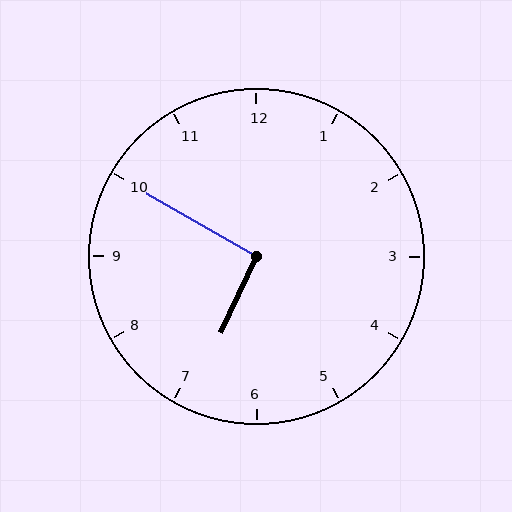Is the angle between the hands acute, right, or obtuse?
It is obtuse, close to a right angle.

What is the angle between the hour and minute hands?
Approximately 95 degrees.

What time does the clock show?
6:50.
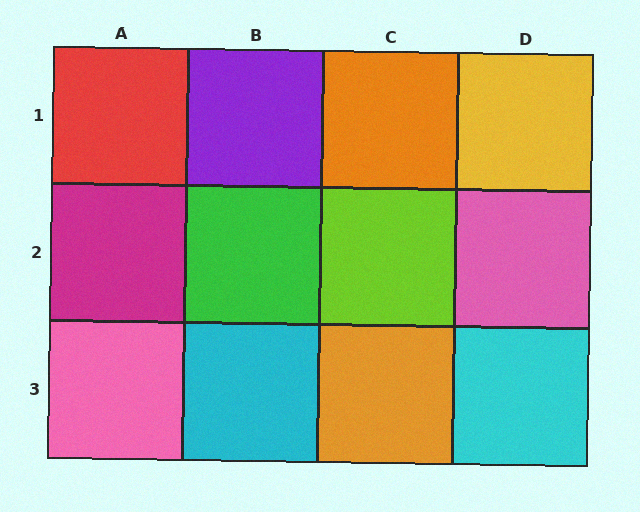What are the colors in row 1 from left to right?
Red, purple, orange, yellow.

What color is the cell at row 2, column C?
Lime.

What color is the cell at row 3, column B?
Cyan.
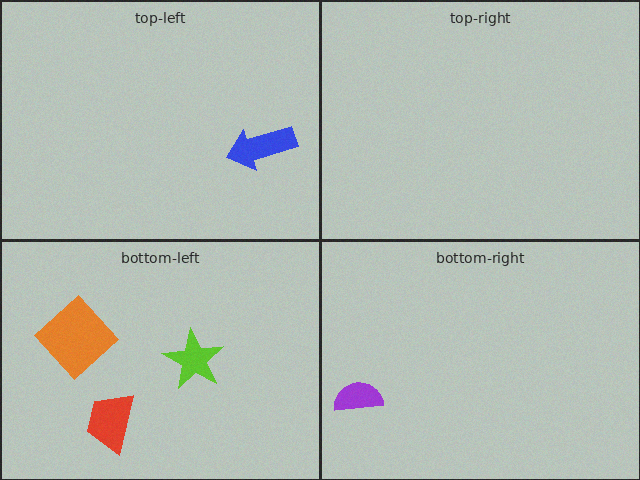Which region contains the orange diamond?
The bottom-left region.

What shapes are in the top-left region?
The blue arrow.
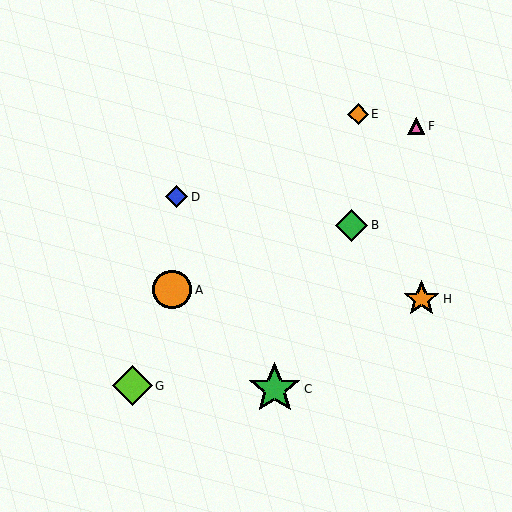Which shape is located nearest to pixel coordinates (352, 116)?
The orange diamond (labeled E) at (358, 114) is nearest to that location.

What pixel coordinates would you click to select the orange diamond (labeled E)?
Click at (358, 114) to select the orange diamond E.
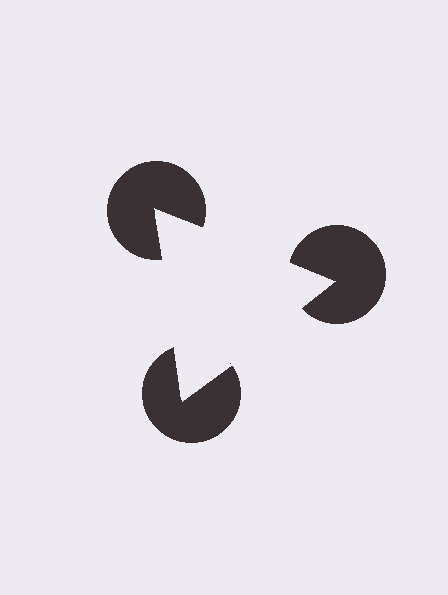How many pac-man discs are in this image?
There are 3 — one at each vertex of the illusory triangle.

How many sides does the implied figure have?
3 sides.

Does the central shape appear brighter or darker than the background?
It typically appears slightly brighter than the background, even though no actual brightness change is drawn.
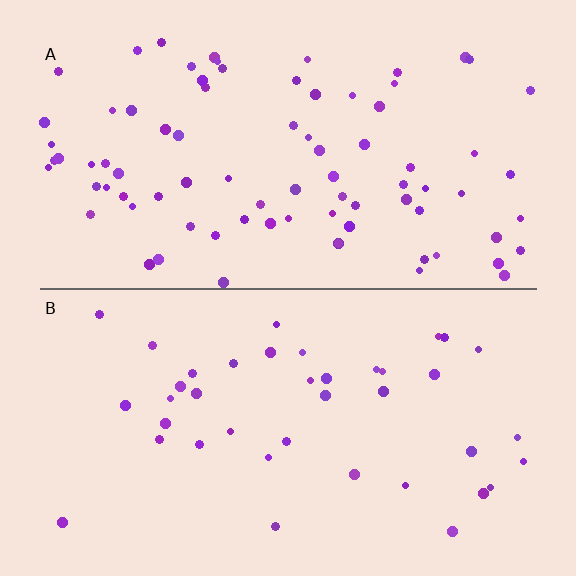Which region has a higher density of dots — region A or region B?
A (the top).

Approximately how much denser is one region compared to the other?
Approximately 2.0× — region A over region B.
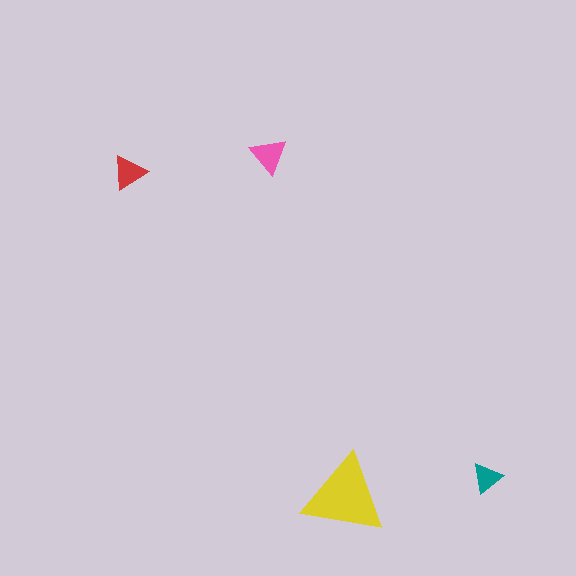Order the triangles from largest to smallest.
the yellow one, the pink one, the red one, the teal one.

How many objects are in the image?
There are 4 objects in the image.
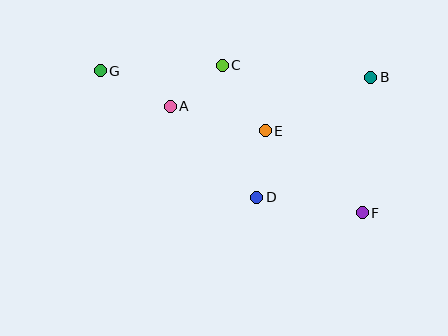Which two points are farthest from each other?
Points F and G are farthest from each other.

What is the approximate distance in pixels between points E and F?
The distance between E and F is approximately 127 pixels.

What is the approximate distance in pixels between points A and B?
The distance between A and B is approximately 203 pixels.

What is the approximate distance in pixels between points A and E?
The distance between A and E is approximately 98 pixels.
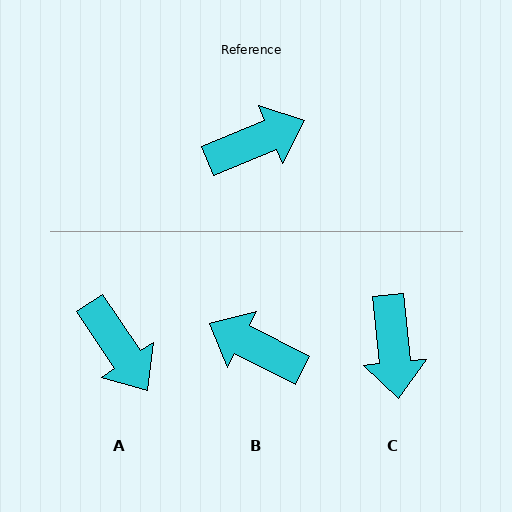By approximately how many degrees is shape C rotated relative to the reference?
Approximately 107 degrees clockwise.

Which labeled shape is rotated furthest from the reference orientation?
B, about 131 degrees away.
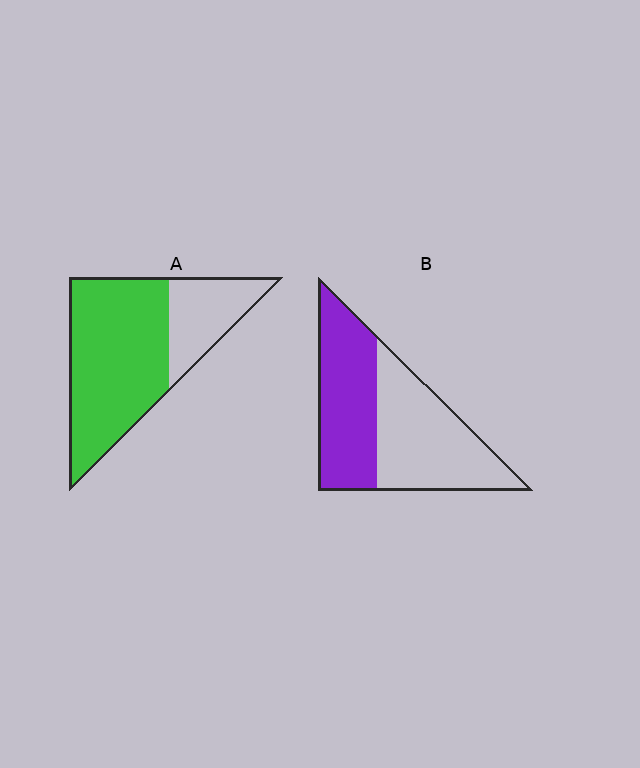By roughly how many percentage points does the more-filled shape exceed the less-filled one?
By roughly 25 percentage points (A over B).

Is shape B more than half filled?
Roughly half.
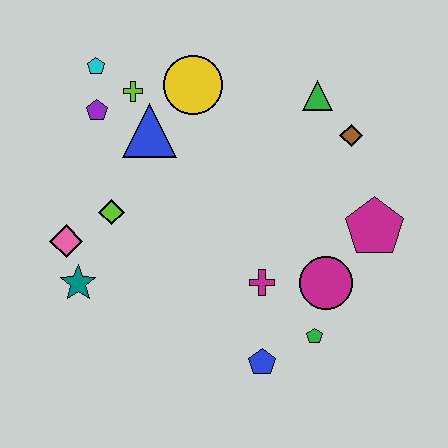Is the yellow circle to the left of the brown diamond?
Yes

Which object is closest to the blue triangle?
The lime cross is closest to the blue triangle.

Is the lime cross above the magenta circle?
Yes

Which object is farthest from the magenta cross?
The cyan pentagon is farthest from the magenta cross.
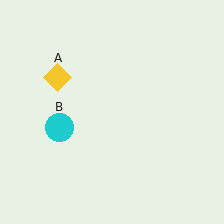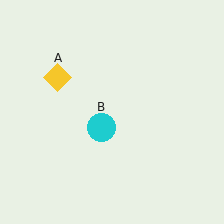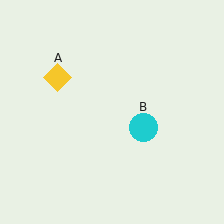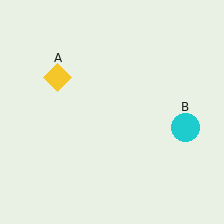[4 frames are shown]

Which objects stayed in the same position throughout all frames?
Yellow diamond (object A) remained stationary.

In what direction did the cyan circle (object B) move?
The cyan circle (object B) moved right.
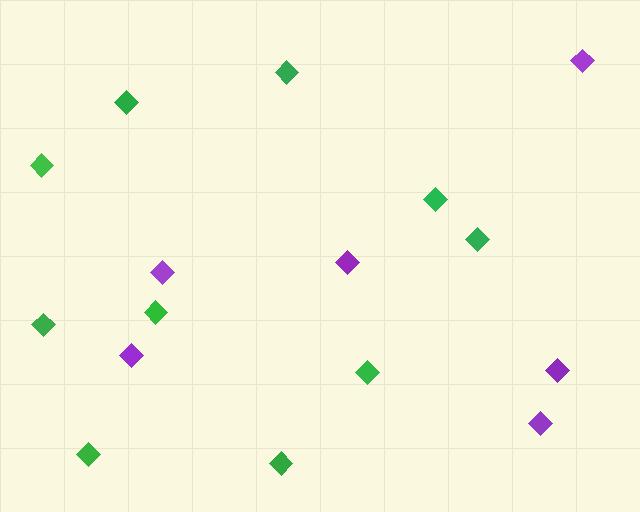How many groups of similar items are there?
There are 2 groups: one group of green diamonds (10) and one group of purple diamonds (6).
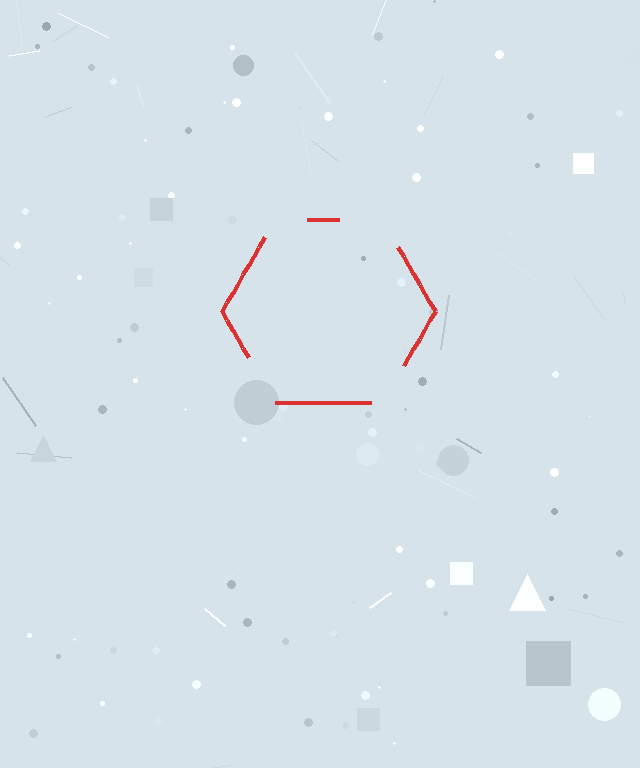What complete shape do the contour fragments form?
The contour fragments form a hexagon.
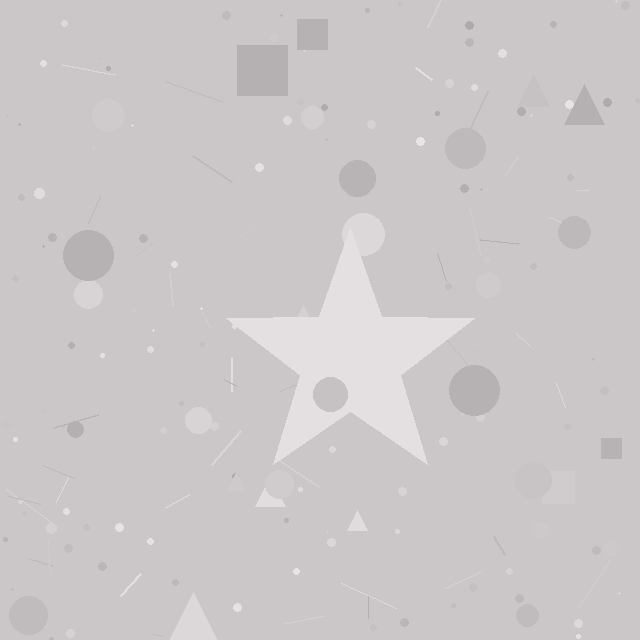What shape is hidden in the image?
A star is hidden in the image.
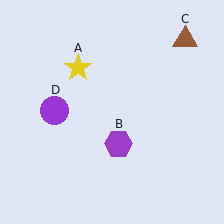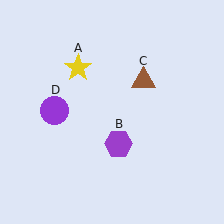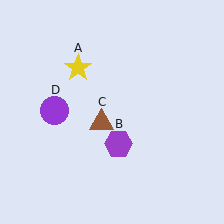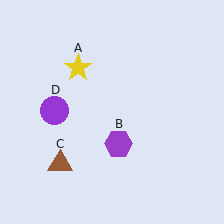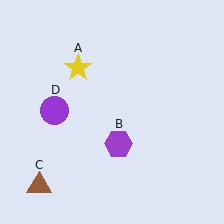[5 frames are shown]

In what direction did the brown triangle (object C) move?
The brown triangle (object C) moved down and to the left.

TASK GOAL: Transcribe the records above exactly, omitting every picture they contain.

ANSWER TO THIS PROBLEM:
Is the angle between the hands acute, right, or obtuse?
It is obtuse, close to a right angle.

What is the angle between the hour and minute hands?
Approximately 95 degrees.

What time does the clock show?
6:50.
What are the colors in row 1 from left to right?
Red, purple, orange, yellow.

What color is the cell at row 2, column C?
Lime.

What color is the cell at row 3, column B?
Cyan.
Which region contains the orange diamond?
The bottom-left region.

What shapes are in the top-left region?
The blue arrow.
Which shape is located nearest to pixel coordinates (352, 116)?
The orange diamond (labeled E) at (358, 114) is nearest to that location.

What pixel coordinates would you click to select the orange diamond (labeled E)?
Click at (358, 114) to select the orange diamond E.
How many pac-man discs are in this image?
There are 3 — one at each vertex of the illusory triangle.

How many sides does the implied figure have?
3 sides.

Does the central shape appear brighter or darker than the background?
It typically appears slightly brighter than the background, even though no actual brightness change is drawn.
Which region has a higher density of dots — region A or region B?
A (the top).

Approximately how much denser is one region compared to the other?
Approximately 2.0× — region A over region B.
Order the triangles from largest to smallest.
the yellow one, the pink one, the red one, the teal one.

How many objects are in the image?
There are 4 objects in the image.
Which two points are farthest from each other?
Points F and G are farthest from each other.

What is the approximate distance in pixels between points E and F?
The distance between E and F is approximately 127 pixels.

What is the approximate distance in pixels between points A and B?
The distance between A and B is approximately 203 pixels.

What is the approximate distance in pixels between points A and E?
The distance between A and E is approximately 98 pixels.
By approximately how many degrees is shape C rotated relative to the reference?
Approximately 107 degrees clockwise.

Which labeled shape is rotated furthest from the reference orientation?
B, about 131 degrees away.
By roughly how many percentage points does the more-filled shape exceed the less-filled one?
By roughly 25 percentage points (A over B).

Is shape B more than half filled?
Roughly half.
Is the yellow circle to the left of the brown diamond?
Yes

Which object is closest to the blue triangle?
The lime cross is closest to the blue triangle.

Is the lime cross above the magenta circle?
Yes

Which object is farthest from the magenta cross?
The cyan pentagon is farthest from the magenta cross.
[4 frames are shown]

Which objects stayed in the same position throughout all frames?
Yellow diamond (object A) remained stationary.

In what direction did the cyan circle (object B) move?
The cyan circle (object B) moved right.
How many groups of similar items are there?
There are 2 groups: one group of green diamonds (10) and one group of purple diamonds (6).
What complete shape do the contour fragments form?
The contour fragments form a hexagon.
What shape is hidden in the image?
A star is hidden in the image.
[5 frames are shown]

In what direction did the brown triangle (object C) move?
The brown triangle (object C) moved down and to the left.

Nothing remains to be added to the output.